- _WHAT YOU WILL DO_
Restate the whole of the material. Keep every word, and drop the pictures.

- _Dataset records_
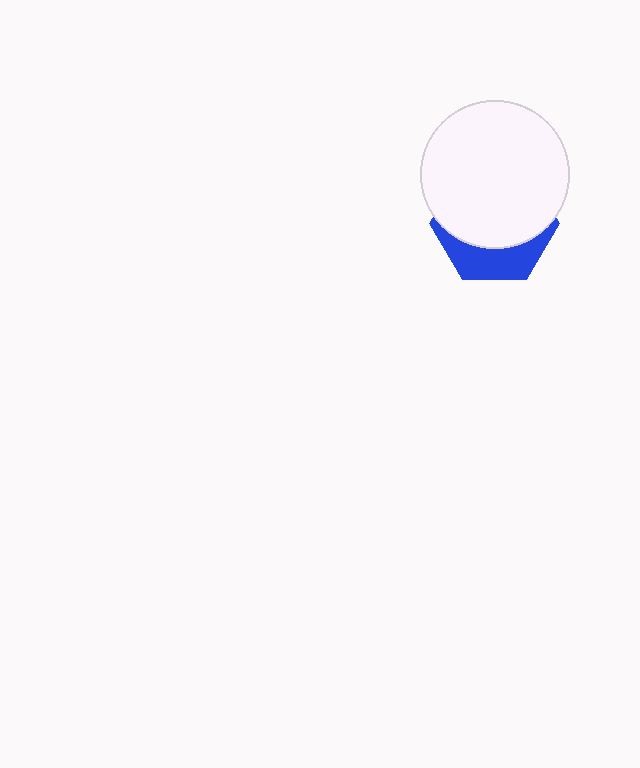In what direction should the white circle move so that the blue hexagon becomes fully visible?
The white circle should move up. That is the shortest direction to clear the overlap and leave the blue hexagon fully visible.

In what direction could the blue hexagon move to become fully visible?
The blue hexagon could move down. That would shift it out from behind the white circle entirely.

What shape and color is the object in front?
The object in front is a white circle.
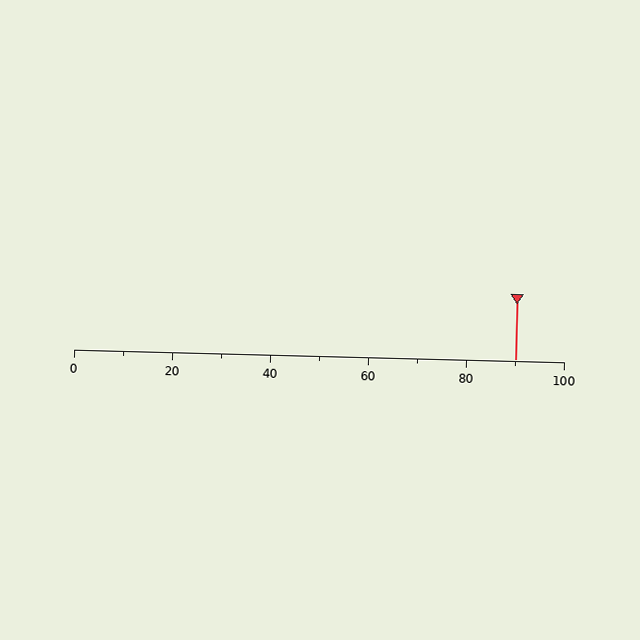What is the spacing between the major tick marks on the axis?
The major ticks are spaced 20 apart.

- _RESULT BELOW_
In what direction should the white circle move so that the blue hexagon becomes fully visible?
The white circle should move up. That is the shortest direction to clear the overlap and leave the blue hexagon fully visible.

In what direction could the blue hexagon move to become fully visible?
The blue hexagon could move down. That would shift it out from behind the white circle entirely.

What shape and color is the object in front?
The object in front is a white circle.
What is the spacing between the major tick marks on the axis?
The major ticks are spaced 20 apart.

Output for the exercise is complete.